### Records provided ###

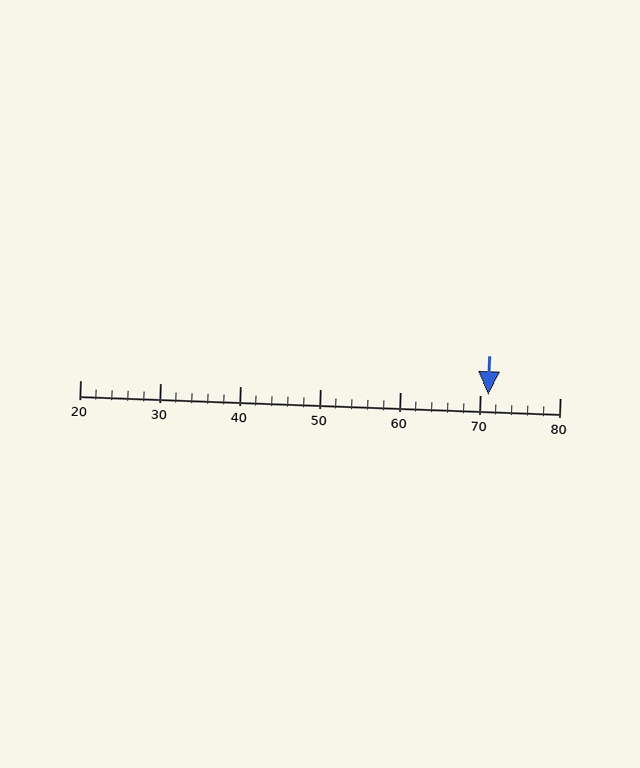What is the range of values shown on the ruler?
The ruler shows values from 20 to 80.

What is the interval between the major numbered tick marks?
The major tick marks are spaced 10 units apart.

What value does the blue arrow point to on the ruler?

###
### Records provided ###

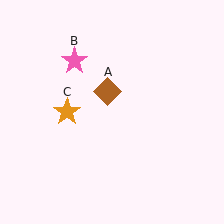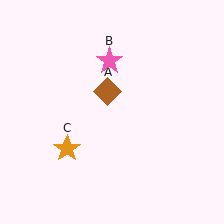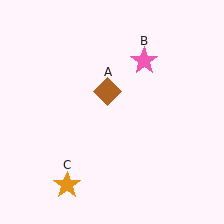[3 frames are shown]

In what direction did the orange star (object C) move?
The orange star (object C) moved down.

###
### Records provided ###

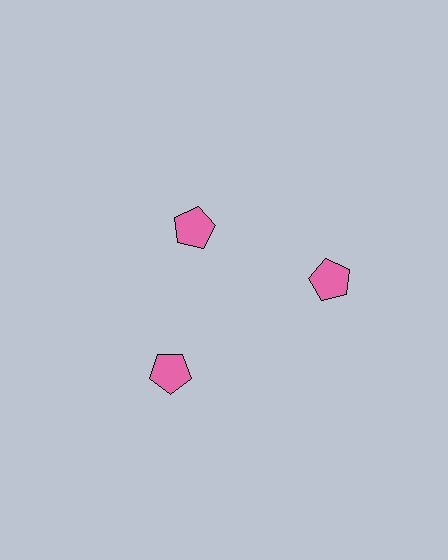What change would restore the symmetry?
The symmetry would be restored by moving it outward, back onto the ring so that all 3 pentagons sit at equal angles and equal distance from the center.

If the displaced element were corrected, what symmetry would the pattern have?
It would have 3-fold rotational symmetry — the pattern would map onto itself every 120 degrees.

###

- The task -
Look above for the line with "What is the range" and the line with "What value does"; set down those two lines and all lines between them exactly, without pictures and without anything else.

- Task solution -
What is the range of values shown on the ruler?
The ruler shows values from 20 to 80.

What is the interval between the major numbered tick marks?
The major tick marks are spaced 10 units apart.

What value does the blue arrow point to on the ruler?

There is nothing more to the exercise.